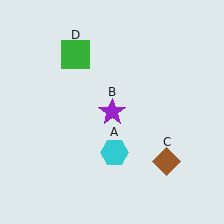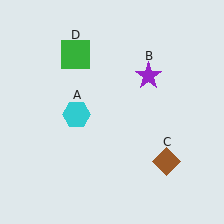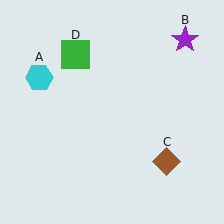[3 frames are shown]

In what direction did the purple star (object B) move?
The purple star (object B) moved up and to the right.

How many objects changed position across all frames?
2 objects changed position: cyan hexagon (object A), purple star (object B).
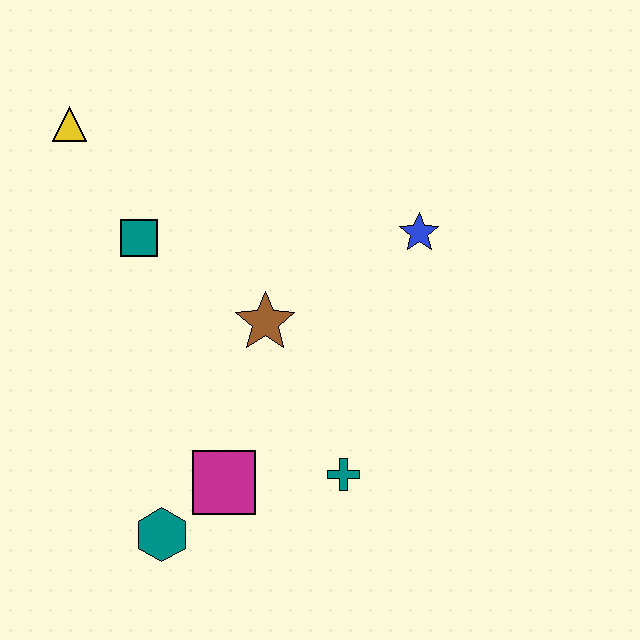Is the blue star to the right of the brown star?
Yes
______________________________
## PROBLEM DETAILS
Omit the pictures, and quote the material above exactly as given.

## RESPONSE TO THIS TASK
[3 frames are shown]

In what direction did the purple star (object B) move?
The purple star (object B) moved up and to the right.

How many objects changed position across all frames?
2 objects changed position: cyan hexagon (object A), purple star (object B).
Is the blue star to the right of the brown star?
Yes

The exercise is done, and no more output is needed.